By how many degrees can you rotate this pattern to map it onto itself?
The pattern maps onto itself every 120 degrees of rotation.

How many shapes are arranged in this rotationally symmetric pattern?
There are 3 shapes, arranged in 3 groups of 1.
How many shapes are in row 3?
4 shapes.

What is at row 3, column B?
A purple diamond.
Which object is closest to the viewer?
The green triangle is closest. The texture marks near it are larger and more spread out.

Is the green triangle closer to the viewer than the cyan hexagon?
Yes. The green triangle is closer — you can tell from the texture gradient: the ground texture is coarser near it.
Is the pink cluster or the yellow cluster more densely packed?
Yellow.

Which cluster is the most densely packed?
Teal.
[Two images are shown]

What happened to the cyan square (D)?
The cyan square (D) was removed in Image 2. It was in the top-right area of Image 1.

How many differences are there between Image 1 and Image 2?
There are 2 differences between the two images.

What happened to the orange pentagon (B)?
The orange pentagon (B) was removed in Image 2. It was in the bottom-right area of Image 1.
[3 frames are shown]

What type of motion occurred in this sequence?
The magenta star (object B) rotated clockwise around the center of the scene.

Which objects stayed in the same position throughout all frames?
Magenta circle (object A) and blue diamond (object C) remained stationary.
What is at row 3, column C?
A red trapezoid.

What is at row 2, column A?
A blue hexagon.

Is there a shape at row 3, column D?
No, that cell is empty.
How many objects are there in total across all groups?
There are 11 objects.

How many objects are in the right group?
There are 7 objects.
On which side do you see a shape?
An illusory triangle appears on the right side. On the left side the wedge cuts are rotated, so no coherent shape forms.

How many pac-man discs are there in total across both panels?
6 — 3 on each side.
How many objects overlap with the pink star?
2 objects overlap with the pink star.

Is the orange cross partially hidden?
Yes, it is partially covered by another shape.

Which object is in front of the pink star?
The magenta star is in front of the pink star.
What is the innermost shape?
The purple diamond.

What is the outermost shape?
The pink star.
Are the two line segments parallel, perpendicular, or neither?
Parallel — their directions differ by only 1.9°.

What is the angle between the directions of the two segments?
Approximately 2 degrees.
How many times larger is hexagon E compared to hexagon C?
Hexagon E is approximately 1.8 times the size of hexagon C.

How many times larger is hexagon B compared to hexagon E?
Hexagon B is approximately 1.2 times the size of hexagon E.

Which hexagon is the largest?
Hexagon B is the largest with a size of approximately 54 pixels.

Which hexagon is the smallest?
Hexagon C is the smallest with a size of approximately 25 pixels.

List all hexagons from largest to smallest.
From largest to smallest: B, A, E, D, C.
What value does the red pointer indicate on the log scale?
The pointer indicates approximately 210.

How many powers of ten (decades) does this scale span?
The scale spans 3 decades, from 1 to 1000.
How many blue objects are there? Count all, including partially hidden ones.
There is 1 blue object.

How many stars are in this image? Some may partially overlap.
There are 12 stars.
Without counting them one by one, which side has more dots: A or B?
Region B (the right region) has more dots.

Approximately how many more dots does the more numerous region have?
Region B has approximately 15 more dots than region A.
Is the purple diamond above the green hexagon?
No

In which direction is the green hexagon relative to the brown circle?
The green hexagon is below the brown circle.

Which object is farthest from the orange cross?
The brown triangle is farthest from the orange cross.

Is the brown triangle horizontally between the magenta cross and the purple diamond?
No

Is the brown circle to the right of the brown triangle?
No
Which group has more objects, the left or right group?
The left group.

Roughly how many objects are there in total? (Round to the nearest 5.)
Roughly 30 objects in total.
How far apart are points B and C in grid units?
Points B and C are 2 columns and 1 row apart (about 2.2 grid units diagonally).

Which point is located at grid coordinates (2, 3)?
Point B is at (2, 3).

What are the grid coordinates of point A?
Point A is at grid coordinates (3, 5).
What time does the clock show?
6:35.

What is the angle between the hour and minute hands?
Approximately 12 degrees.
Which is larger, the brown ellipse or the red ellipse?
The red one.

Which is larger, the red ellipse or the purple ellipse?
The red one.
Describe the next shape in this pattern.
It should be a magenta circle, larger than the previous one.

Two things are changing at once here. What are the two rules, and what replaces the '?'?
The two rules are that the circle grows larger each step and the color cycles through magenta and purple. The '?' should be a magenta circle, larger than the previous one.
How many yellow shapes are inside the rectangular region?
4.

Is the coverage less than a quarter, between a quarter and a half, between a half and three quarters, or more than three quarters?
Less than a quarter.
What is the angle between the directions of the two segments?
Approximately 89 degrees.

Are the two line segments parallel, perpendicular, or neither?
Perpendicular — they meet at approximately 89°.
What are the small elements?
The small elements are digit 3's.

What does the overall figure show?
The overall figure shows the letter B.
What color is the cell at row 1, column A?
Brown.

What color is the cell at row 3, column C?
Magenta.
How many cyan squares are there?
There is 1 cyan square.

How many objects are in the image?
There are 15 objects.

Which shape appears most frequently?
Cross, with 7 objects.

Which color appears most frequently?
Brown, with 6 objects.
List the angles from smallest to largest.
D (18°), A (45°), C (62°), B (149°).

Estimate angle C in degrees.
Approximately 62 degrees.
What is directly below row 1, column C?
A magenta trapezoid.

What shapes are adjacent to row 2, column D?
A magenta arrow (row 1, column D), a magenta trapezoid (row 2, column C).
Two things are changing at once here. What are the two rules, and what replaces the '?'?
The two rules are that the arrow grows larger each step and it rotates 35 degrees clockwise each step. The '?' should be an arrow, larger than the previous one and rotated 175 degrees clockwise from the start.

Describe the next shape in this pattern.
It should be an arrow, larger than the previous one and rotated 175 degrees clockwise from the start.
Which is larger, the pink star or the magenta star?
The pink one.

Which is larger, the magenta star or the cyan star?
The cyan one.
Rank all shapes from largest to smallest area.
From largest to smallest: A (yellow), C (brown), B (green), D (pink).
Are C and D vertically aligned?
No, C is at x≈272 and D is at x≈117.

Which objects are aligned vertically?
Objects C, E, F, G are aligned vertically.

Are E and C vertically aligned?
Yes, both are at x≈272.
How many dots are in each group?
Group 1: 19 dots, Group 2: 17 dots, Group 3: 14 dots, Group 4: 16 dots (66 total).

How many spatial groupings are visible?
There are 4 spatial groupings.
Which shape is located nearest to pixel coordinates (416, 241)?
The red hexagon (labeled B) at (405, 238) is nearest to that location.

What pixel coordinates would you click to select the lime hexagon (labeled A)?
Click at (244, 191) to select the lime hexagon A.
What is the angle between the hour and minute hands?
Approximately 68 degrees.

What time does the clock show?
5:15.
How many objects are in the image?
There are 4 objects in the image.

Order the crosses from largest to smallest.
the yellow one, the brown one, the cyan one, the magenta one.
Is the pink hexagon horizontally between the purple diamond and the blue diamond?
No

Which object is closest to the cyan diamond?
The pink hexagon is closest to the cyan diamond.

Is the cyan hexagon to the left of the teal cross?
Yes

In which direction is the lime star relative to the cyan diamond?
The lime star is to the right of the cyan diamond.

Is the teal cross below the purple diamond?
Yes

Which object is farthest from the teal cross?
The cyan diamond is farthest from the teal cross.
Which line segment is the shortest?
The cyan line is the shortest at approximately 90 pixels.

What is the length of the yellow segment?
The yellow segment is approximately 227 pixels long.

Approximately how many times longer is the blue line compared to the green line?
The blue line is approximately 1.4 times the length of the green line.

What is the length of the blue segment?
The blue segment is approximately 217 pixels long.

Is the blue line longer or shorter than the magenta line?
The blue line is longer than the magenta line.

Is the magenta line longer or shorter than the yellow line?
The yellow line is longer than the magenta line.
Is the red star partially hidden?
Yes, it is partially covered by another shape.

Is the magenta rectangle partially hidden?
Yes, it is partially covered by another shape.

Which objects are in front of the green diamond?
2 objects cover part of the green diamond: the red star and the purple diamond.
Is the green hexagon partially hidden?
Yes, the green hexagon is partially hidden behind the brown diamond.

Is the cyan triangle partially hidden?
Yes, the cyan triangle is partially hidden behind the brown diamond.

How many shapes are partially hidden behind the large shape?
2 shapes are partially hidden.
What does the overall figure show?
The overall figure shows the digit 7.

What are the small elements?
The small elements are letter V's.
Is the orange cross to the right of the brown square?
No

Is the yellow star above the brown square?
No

**STATED GOAL**
Scan the material above. Return every line containing the string "shown".

**SOLUTION BELOW**
[Two images are shown]
[3 frames are shown]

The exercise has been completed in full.